_STATED GOAL_
Write out word for word each line from the one containing "How many notched squares are in this image?" through the close of the listing, including both ends. Pictures do not belong in the copy.

* START INPUT RECORDS *

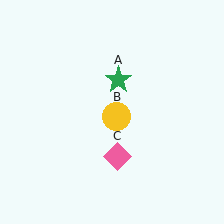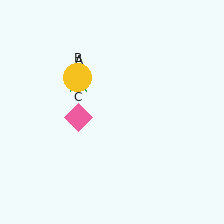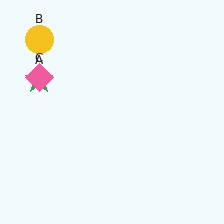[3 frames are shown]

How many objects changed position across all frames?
3 objects changed position: green star (object A), yellow circle (object B), pink diamond (object C).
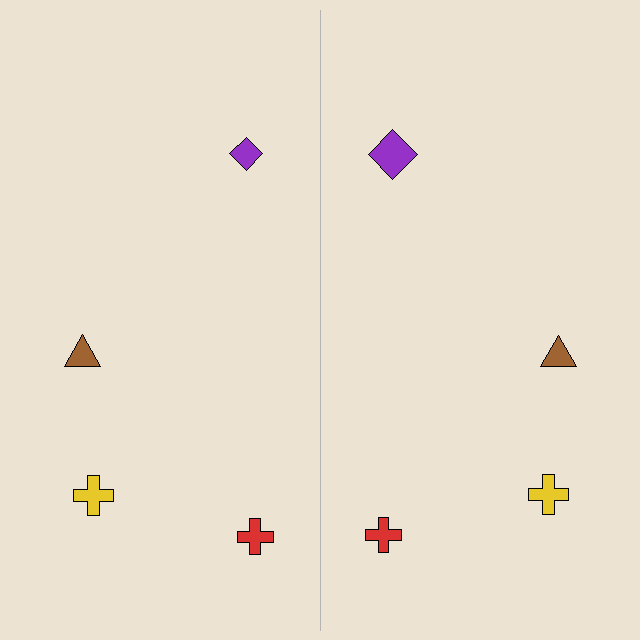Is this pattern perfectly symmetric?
No, the pattern is not perfectly symmetric. The purple diamond on the right side has a different size than its mirror counterpart.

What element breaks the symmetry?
The purple diamond on the right side has a different size than its mirror counterpart.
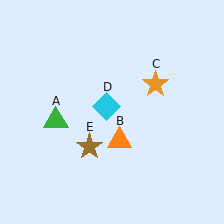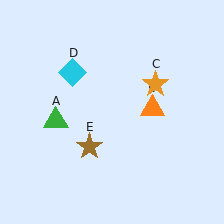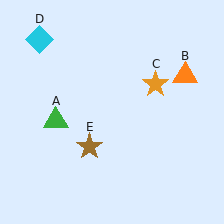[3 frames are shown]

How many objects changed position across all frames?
2 objects changed position: orange triangle (object B), cyan diamond (object D).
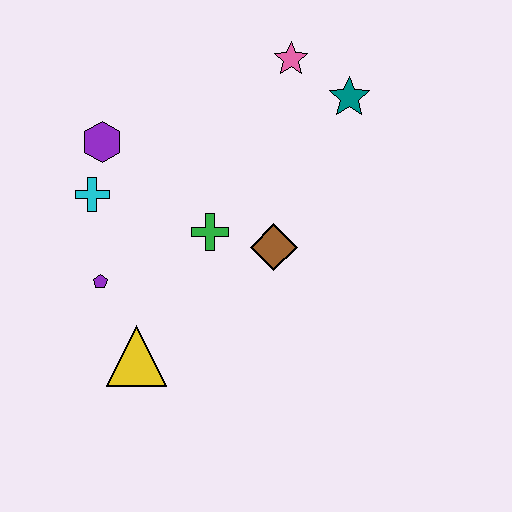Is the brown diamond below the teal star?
Yes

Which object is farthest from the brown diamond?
The purple hexagon is farthest from the brown diamond.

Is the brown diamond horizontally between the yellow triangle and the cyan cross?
No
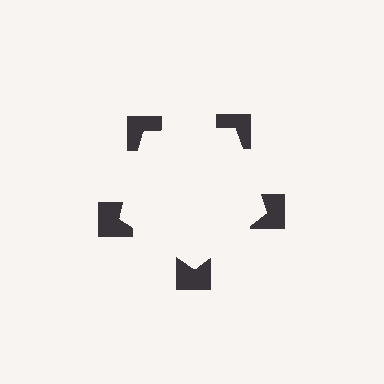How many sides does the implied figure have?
5 sides.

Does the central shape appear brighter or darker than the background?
It typically appears slightly brighter than the background, even though no actual brightness change is drawn.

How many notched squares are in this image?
There are 5 — one at each vertex of the illusory pentagon.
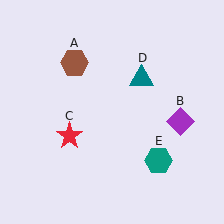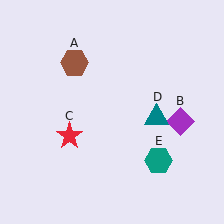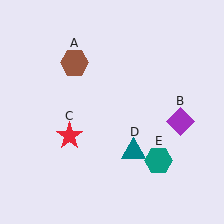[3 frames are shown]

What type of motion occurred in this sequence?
The teal triangle (object D) rotated clockwise around the center of the scene.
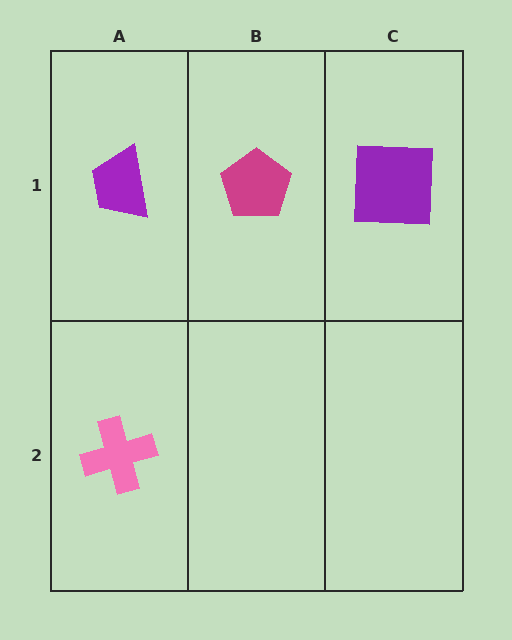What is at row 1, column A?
A purple trapezoid.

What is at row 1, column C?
A purple square.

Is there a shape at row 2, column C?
No, that cell is empty.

* END INPUT RECORDS *

_RESPONSE BELOW_
How many notched squares are in this image?
There are 5 — one at each vertex of the illusory pentagon.
[3 frames are shown]

What type of motion occurred in this sequence?
The teal triangle (object D) rotated clockwise around the center of the scene.
What is at row 1, column A?
A purple trapezoid.

What is at row 1, column C?
A purple square.

Is there a shape at row 2, column C?
No, that cell is empty.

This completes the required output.